-- What the exercise asks --
I'd like every entry returned exactly as it is, with the images left out.

-- Dataset records --
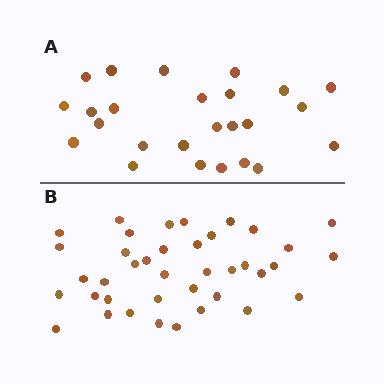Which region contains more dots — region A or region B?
Region B (the bottom region) has more dots.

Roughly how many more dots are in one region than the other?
Region B has approximately 15 more dots than region A.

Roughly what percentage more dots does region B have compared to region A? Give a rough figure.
About 55% more.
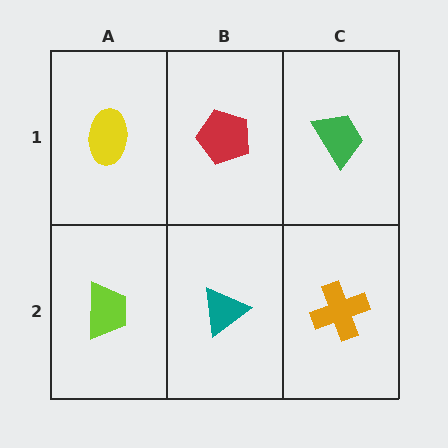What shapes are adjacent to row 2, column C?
A green trapezoid (row 1, column C), a teal triangle (row 2, column B).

-- Exercise result --
Which region contains more dots — region A or region B?
Region B (the bottom region) has more dots.

Roughly how many more dots are in one region than the other?
Region B has approximately 15 more dots than region A.

Roughly what percentage more dots does region B have compared to region A? Give a rough figure.
About 55% more.
What shapes are adjacent to row 2, column C?
A green trapezoid (row 1, column C), a teal triangle (row 2, column B).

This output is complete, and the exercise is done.